[Begin TASK DATA]

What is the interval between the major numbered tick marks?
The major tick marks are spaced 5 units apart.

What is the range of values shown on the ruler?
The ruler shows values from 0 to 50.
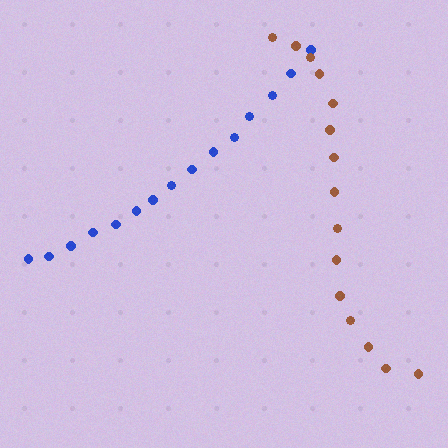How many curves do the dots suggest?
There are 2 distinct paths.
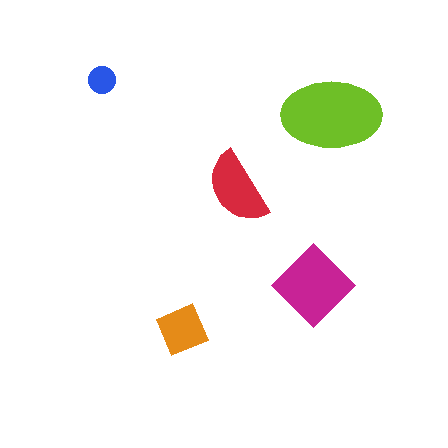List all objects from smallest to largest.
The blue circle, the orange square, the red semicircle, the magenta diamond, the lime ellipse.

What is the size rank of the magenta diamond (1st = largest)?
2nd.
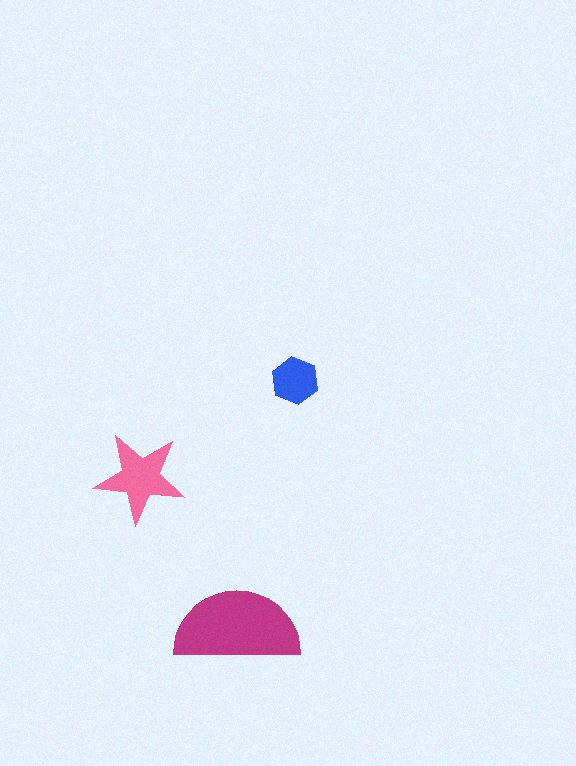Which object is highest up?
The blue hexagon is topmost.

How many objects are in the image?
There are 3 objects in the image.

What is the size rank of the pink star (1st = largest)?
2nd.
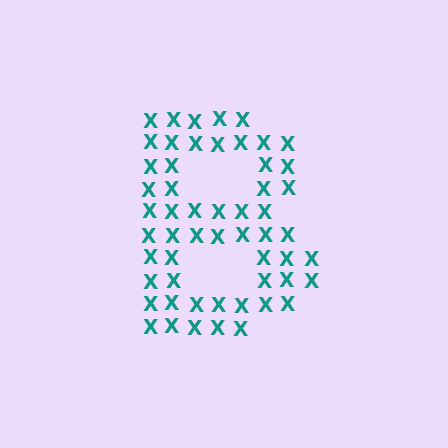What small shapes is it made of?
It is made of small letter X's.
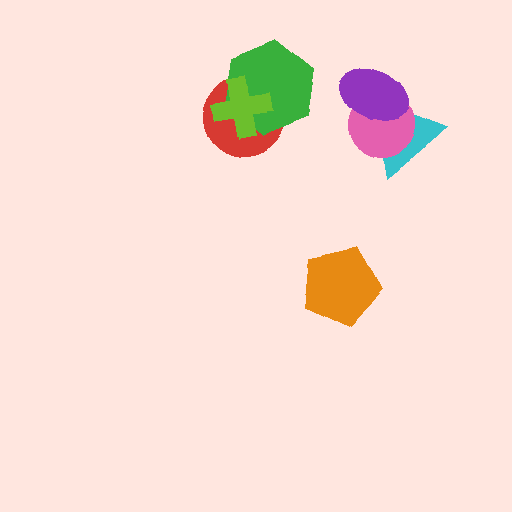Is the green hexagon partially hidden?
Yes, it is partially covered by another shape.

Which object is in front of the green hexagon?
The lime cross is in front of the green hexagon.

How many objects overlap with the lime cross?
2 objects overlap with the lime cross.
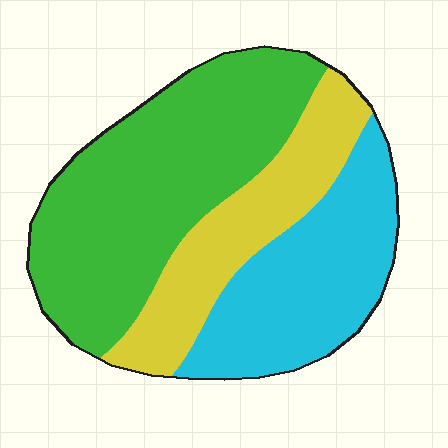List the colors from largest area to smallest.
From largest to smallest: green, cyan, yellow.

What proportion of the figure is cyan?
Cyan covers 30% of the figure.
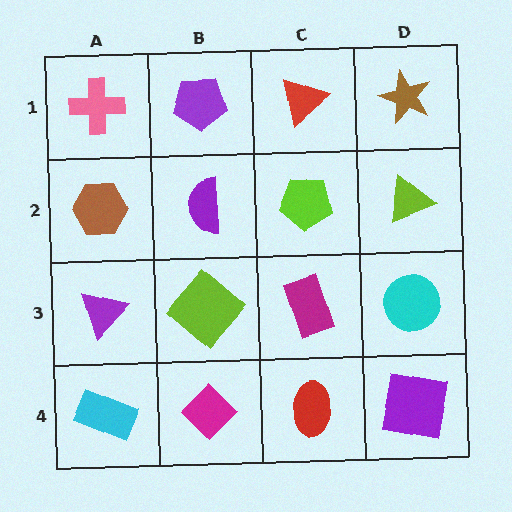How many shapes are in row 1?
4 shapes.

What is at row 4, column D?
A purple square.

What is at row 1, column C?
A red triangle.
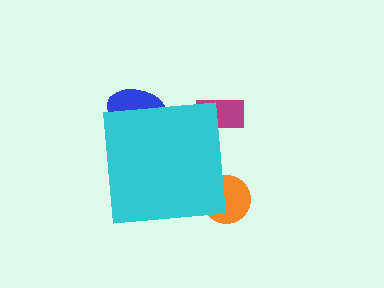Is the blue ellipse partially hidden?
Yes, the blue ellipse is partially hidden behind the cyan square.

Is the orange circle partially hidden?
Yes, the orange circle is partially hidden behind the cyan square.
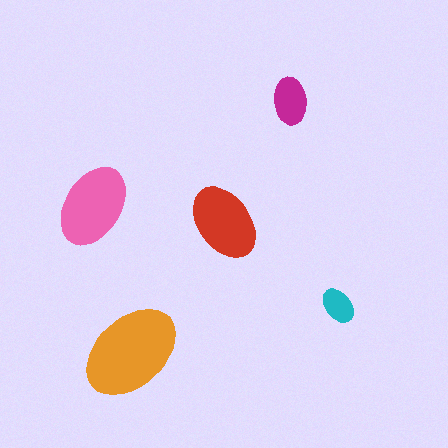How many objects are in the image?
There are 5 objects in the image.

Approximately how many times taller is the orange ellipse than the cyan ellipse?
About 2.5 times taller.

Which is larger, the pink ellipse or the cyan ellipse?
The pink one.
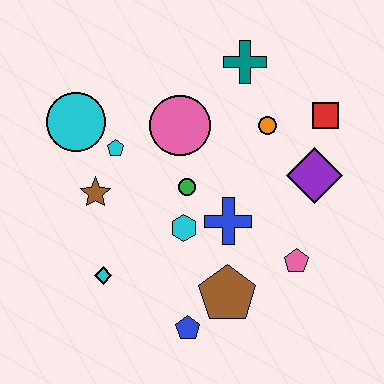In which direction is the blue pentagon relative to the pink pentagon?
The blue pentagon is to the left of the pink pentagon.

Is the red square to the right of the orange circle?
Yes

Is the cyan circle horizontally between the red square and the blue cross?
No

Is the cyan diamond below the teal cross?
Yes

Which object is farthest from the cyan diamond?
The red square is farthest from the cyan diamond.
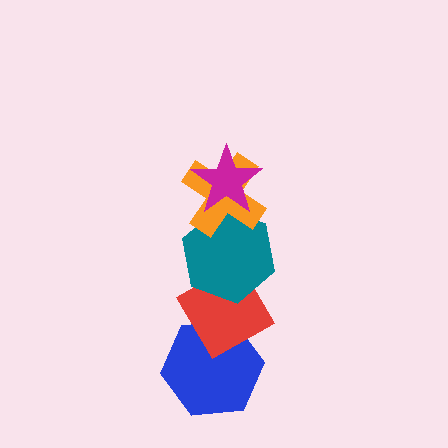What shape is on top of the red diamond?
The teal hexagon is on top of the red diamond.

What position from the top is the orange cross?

[End TASK DATA]

- CHALLENGE -
Exactly as they appear, repeat the lines from the one containing "Is the cyan circle" through the last line of the entries, counting both ends. Pictures stay out.

- ANSWER BELOW -
Is the cyan circle horizontally between the red square and the blue cross?
No

Is the cyan diamond below the teal cross?
Yes

Which object is farthest from the cyan diamond?
The red square is farthest from the cyan diamond.
What shape is on top of the red diamond?
The teal hexagon is on top of the red diamond.

What position from the top is the orange cross?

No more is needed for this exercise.